*Task*:
Can you copy out the data exactly? Leave the images out.

*Material supplied*:
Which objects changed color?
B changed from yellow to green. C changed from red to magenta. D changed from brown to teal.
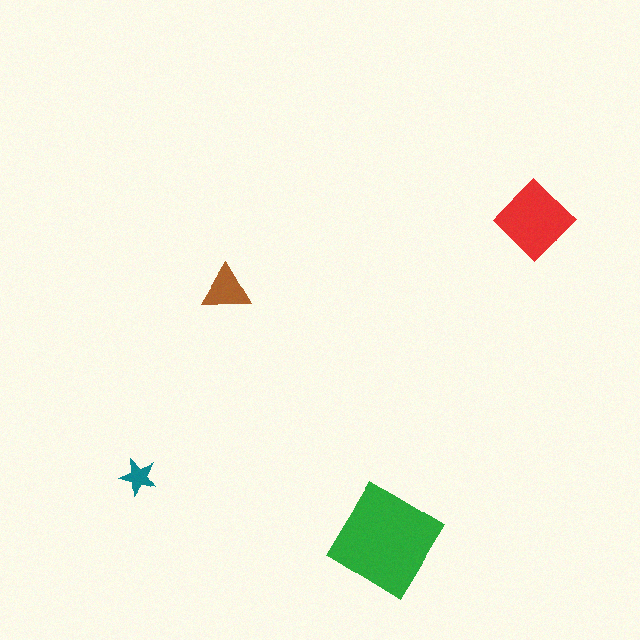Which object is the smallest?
The teal star.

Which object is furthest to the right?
The red diamond is rightmost.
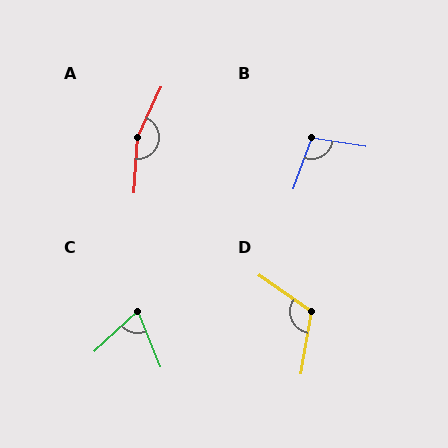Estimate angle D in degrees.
Approximately 115 degrees.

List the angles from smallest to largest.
C (70°), B (101°), D (115°), A (158°).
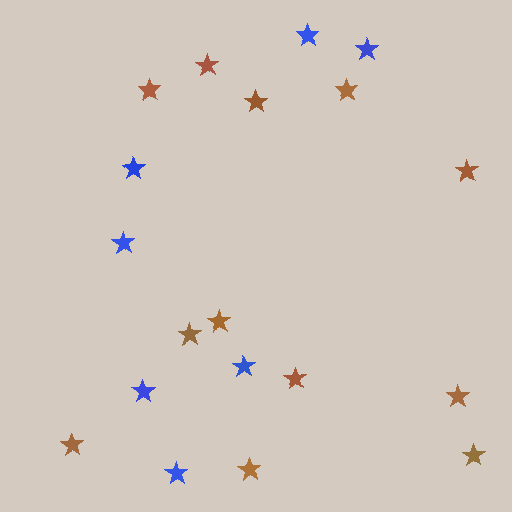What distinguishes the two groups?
There are 2 groups: one group of brown stars (12) and one group of blue stars (7).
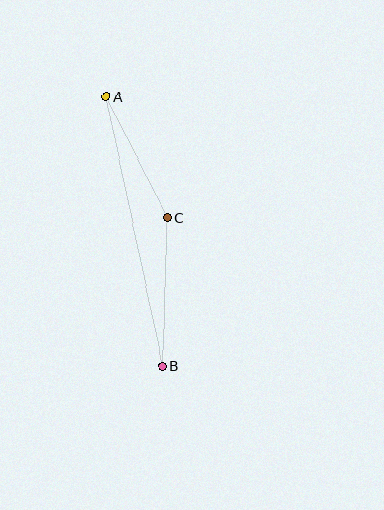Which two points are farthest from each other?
Points A and B are farthest from each other.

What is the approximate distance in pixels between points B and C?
The distance between B and C is approximately 149 pixels.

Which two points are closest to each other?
Points A and C are closest to each other.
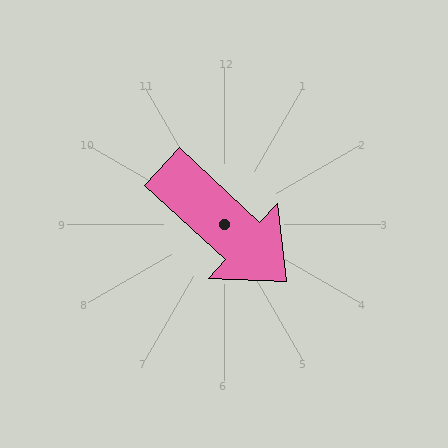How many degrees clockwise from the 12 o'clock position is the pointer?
Approximately 133 degrees.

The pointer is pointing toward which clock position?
Roughly 4 o'clock.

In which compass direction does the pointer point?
Southeast.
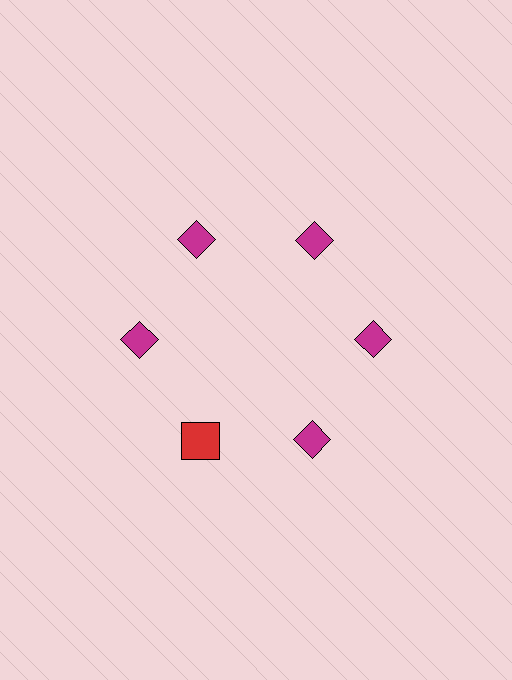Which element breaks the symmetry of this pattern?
The red square at roughly the 7 o'clock position breaks the symmetry. All other shapes are magenta diamonds.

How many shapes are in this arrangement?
There are 6 shapes arranged in a ring pattern.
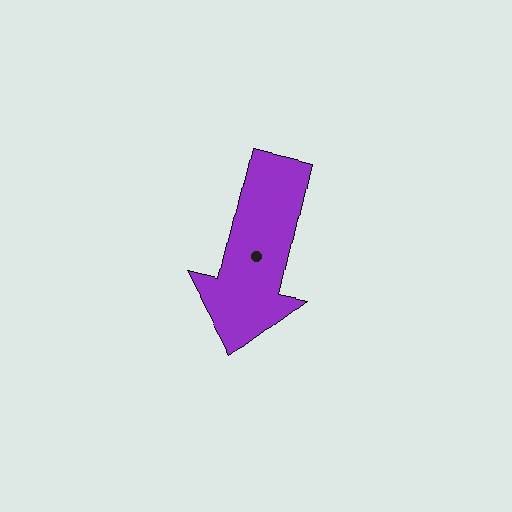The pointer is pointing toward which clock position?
Roughly 6 o'clock.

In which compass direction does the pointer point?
South.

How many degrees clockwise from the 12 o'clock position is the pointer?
Approximately 193 degrees.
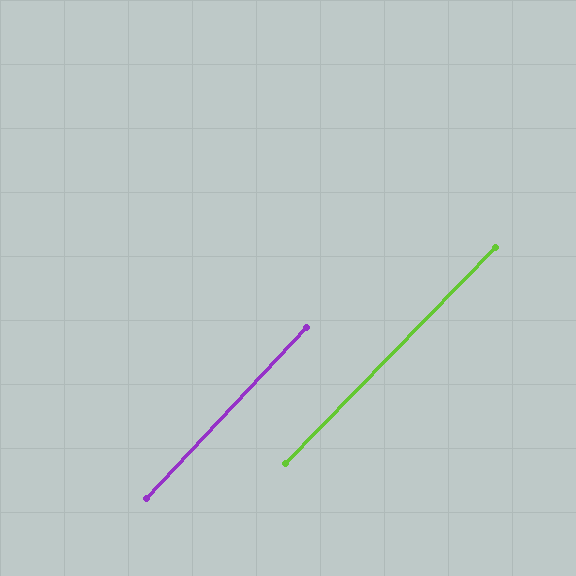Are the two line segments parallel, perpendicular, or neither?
Parallel — their directions differ by only 0.8°.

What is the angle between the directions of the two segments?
Approximately 1 degree.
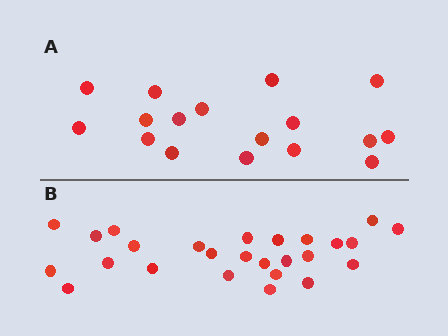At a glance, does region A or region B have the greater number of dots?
Region B (the bottom region) has more dots.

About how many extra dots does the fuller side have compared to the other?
Region B has roughly 8 or so more dots than region A.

*Correct result*:
Which objects changed color?
B changed from yellow to green. C changed from red to magenta. D changed from brown to teal.
Which object is the smallest?
The teal star.

Which object is furthest to the right?
The red diamond is rightmost.
Estimate angle D in degrees.
Approximately 115 degrees.

List the angles from smallest to largest.
C (70°), B (101°), D (115°), A (158°).
What distinguishes the two groups?
There are 2 groups: one group of brown stars (12) and one group of blue stars (7).
Which two points are farthest from each other?
Points A and B are farthest from each other.

What is the approximate distance in pixels between points B and C?
The distance between B and C is approximately 149 pixels.

Which two points are closest to each other?
Points A and C are closest to each other.
How many degrees clockwise from the 12 o'clock position is the pointer?
Approximately 133 degrees.

The pointer is pointing toward which clock position?
Roughly 4 o'clock.

In which compass direction does the pointer point?
Southeast.
Which element breaks the symmetry of this pattern?
The red square at roughly the 7 o'clock position breaks the symmetry. All other shapes are magenta diamonds.

How many shapes are in this arrangement?
There are 6 shapes arranged in a ring pattern.
The pointer is pointing toward which clock position?
Roughly 6 o'clock.

In which compass direction does the pointer point?
South.

How many degrees clockwise from the 12 o'clock position is the pointer?
Approximately 193 degrees.
Are the two line segments parallel, perpendicular, or neither?
Parallel — their directions differ by only 0.8°.

What is the angle between the directions of the two segments?
Approximately 1 degree.
At a glance, does region A or region B have the greater number of dots?
Region B (the bottom region) has more dots.

About how many extra dots does the fuller side have compared to the other?
Region B has roughly 8 or so more dots than region A.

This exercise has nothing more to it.